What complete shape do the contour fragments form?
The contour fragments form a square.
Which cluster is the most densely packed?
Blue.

---------------

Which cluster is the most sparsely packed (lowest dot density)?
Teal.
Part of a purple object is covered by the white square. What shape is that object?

---------------

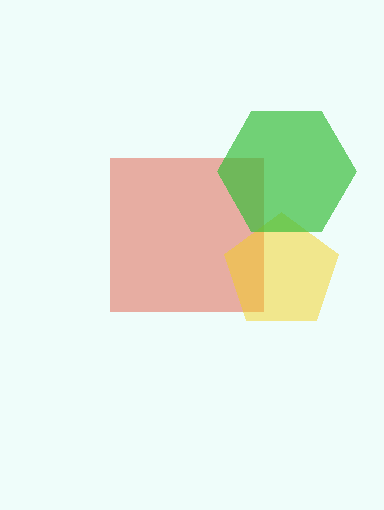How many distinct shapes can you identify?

---------------

◆ What is required
From the records above, retype only the lines starting at the line that contains "Which cluster is the most sparsely" and ending at the line that contains "Part of a purple", both included.

◆ The output
Which cluster is the most sparsely packed (lowest dot density)?
Teal.
Part of a purple object is covered by the white square. What shape is that object?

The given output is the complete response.